▶ [EXERCISE PROMPT]: From the listing below, extract each entry exactly as written, minus the images.

▶ [PROVIDED MATERIAL]:
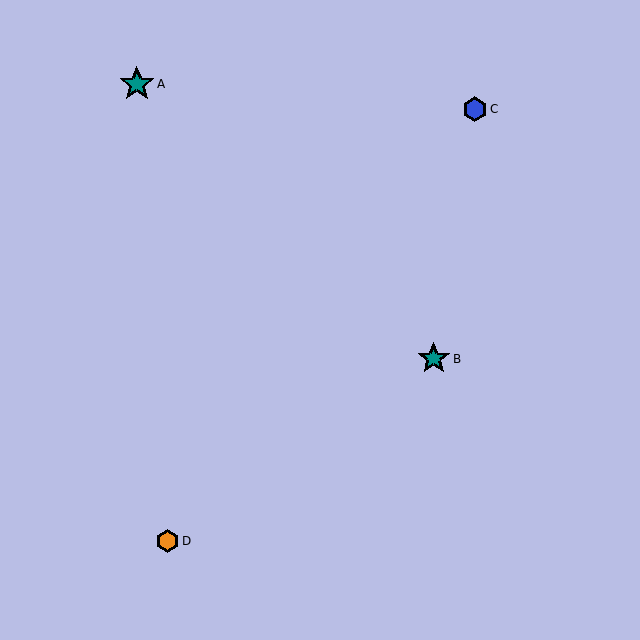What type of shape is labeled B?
Shape B is a teal star.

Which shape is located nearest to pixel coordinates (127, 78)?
The teal star (labeled A) at (137, 84) is nearest to that location.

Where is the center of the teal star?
The center of the teal star is at (434, 359).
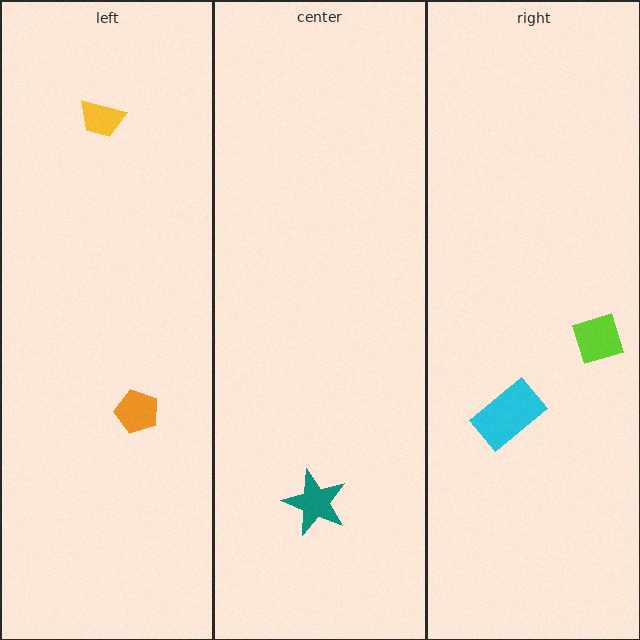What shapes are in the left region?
The yellow trapezoid, the orange pentagon.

▶ [ANSWER TO THE EXERCISE]:
What type of shape is labeled B?
Shape B is a teal star.

Which shape is located nearest to pixel coordinates (127, 78)?
The teal star (labeled A) at (137, 84) is nearest to that location.

Where is the center of the teal star?
The center of the teal star is at (434, 359).
What shapes are in the left region?
The yellow trapezoid, the orange pentagon.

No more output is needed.